Problem to solve ->
The listing below should be printed exactly, every line of it. Skip the pictures.

··· Stored data

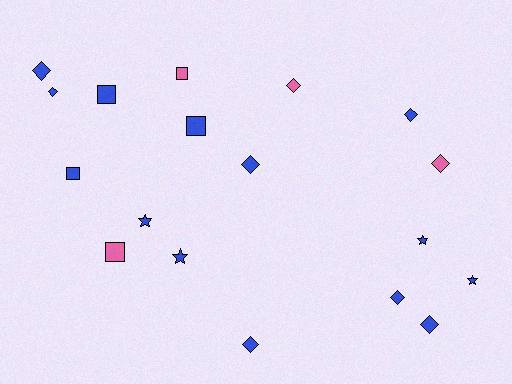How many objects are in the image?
There are 18 objects.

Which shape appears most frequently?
Diamond, with 9 objects.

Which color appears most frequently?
Blue, with 14 objects.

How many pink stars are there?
There are no pink stars.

······

Solution below ->
How many objects are in the image?
There are 18 objects.

Which shape appears most frequently?
Diamond, with 9 objects.

Which color appears most frequently?
Blue, with 14 objects.

How many pink stars are there?
There are no pink stars.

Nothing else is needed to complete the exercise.